→ RECORD EXTRACTS:
- - -
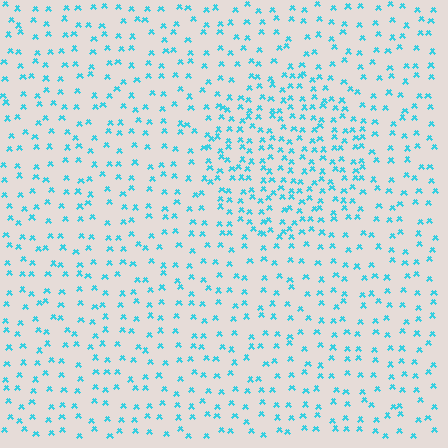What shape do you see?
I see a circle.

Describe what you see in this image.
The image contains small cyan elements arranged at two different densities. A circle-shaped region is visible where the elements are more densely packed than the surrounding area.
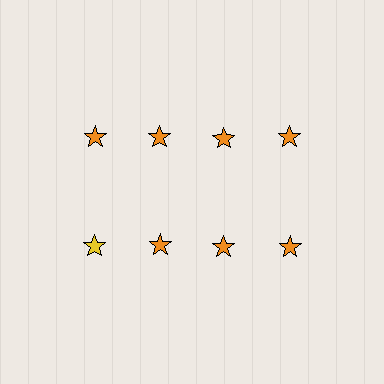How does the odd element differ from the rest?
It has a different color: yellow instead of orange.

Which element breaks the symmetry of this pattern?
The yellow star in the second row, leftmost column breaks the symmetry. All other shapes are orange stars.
- - -
→ STATED GOAL: Transcribe the whole listing exactly. Pictures are excluded.

→ CORRECT RESPONSE:
What shape do you see?
I see a circle.

Describe what you see in this image.
The image contains small cyan elements arranged at two different densities. A circle-shaped region is visible where the elements are more densely packed than the surrounding area.
How does the odd element differ from the rest?
It has a different color: yellow instead of orange.

Which element breaks the symmetry of this pattern?
The yellow star in the second row, leftmost column breaks the symmetry. All other shapes are orange stars.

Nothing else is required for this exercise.